EXERCISE OBJECTIVE: Below is a listing to transcribe in full and exactly; keep the pictures out.
::::::
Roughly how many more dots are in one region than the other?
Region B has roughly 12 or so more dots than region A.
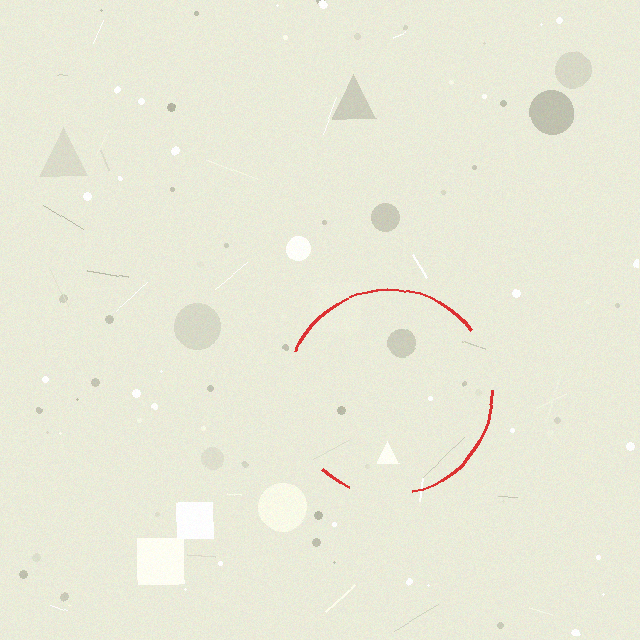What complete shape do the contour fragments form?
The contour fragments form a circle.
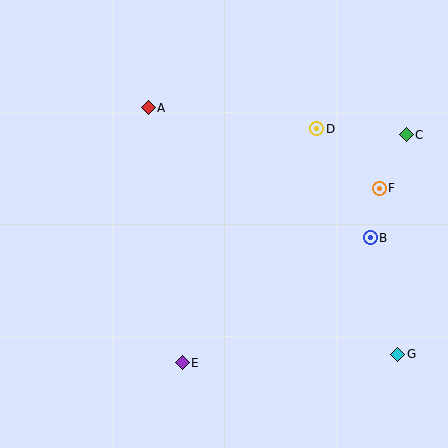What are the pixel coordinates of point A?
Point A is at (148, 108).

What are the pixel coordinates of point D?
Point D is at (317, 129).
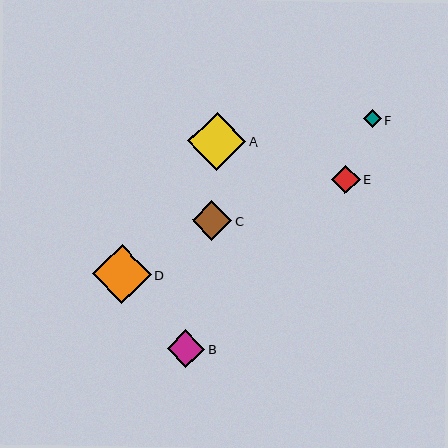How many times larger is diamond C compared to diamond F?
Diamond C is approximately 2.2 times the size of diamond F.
::::::
OUTPUT FOR THIS EXERCISE:
Roughly how many more dots are in one region than the other?
Region B has roughly 12 or so more dots than region A.
What complete shape do the contour fragments form?
The contour fragments form a circle.
What are the pixel coordinates of point A?
Point A is at (148, 108).

What are the pixel coordinates of point D?
Point D is at (317, 129).
How many times larger is diamond C compared to diamond F?
Diamond C is approximately 2.2 times the size of diamond F.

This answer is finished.